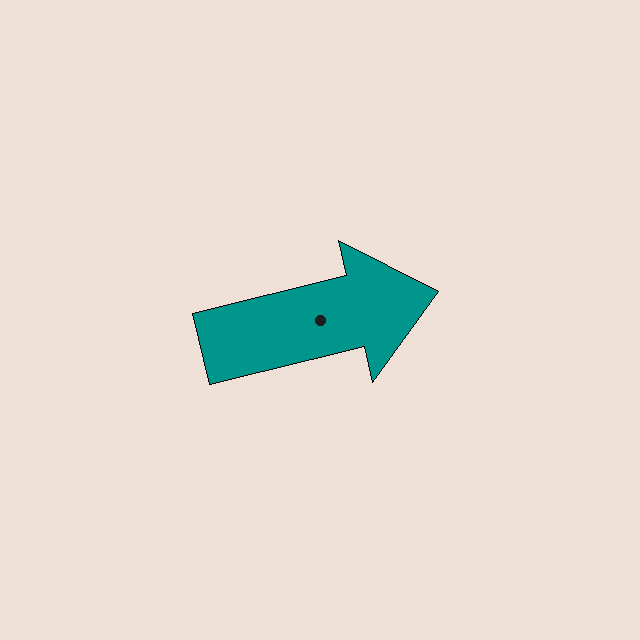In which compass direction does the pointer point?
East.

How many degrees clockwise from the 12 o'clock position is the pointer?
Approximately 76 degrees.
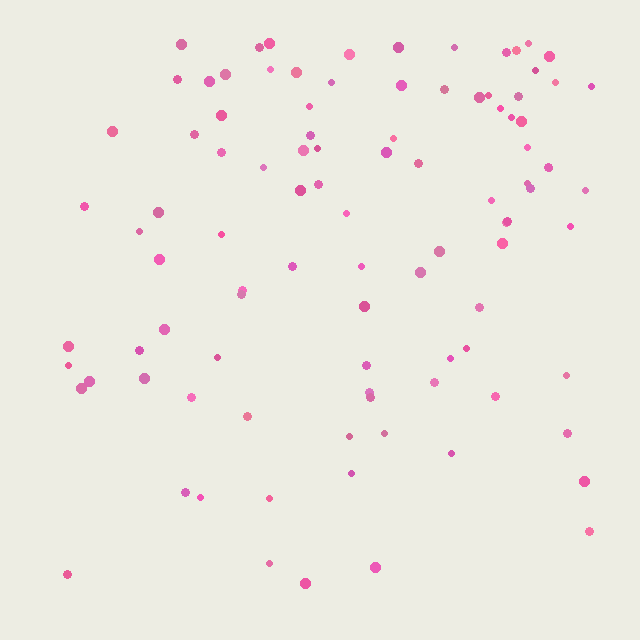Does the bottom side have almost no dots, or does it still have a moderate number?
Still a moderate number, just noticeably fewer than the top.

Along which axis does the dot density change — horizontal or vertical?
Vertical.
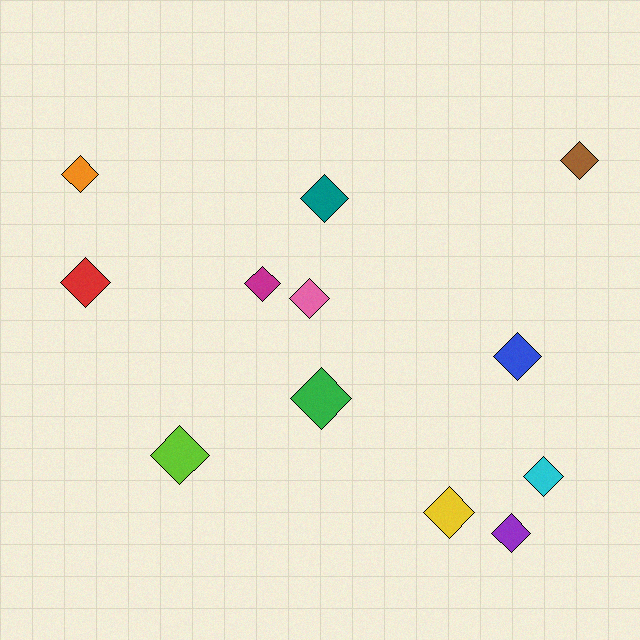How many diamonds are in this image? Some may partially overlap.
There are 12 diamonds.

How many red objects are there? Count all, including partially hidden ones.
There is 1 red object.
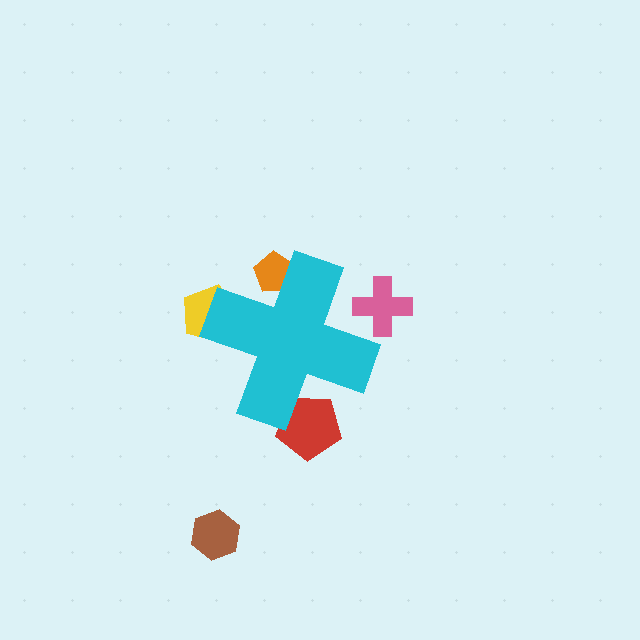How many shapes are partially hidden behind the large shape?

****************************************

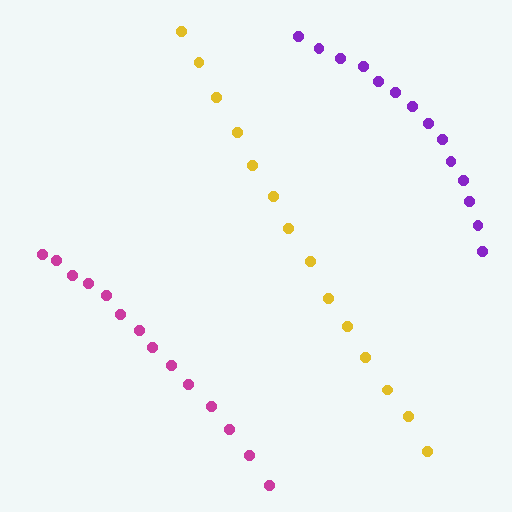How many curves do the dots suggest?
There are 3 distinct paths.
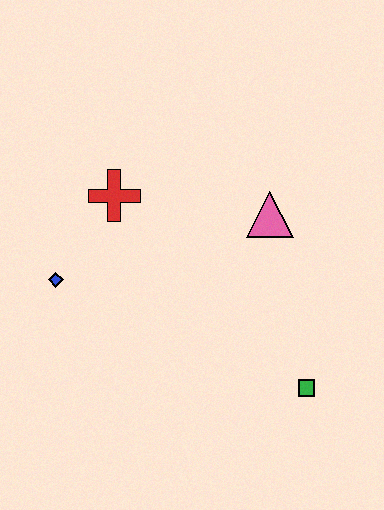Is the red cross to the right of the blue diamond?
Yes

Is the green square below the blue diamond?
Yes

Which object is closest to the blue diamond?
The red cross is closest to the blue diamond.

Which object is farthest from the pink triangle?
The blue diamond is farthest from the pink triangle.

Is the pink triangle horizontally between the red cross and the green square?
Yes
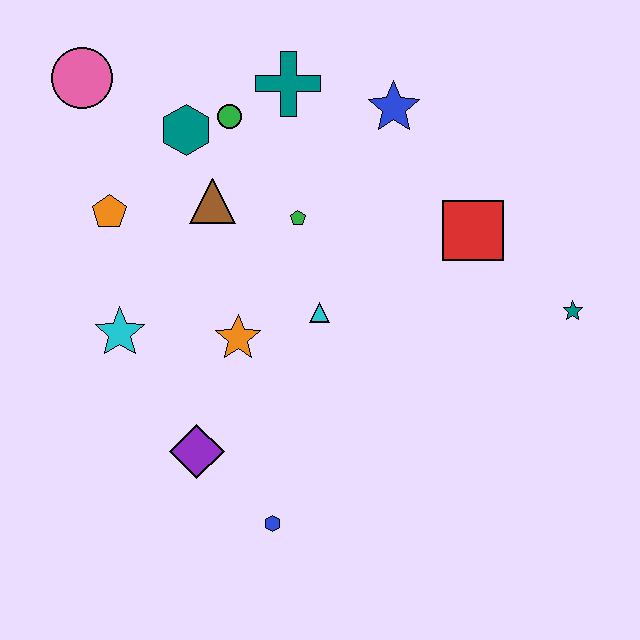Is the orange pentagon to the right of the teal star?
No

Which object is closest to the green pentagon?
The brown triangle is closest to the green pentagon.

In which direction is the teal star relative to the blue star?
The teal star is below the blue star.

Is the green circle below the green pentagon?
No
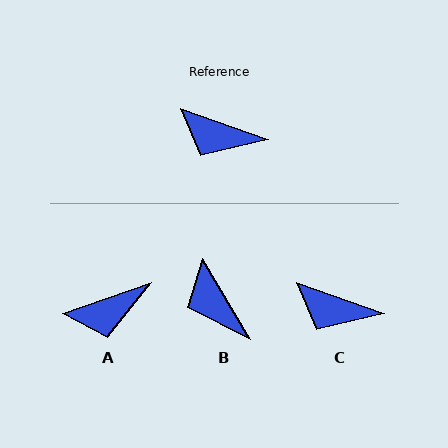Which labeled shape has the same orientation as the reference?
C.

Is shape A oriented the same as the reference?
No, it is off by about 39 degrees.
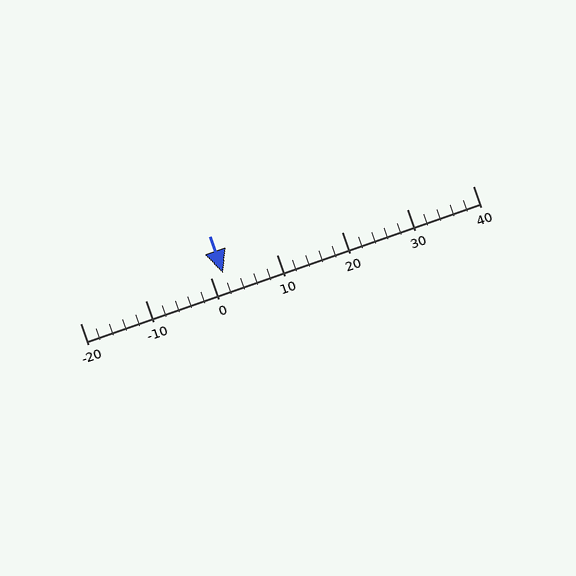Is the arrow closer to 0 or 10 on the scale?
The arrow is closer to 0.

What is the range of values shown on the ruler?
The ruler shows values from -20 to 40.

****************************************

**PROBLEM DESCRIPTION**
Omit the pictures. Extract exactly the lines that begin with the one holding "Does the bottom" and end with the one holding "How many shapes", inclusive.

**TASK OUTPUT**
Does the bottom side have almost no dots, or does it still have a moderate number?
Still a moderate number, just noticeably fewer than the top.

Along which axis does the dot density change — horizontal or vertical?
Vertical.
How many diamonds are in this image? Some may partially overlap.
There are 12 diamonds.

How many red objects are there? Count all, including partially hidden ones.
There is 1 red object.
How many shapes are partially hidden behind the large shape?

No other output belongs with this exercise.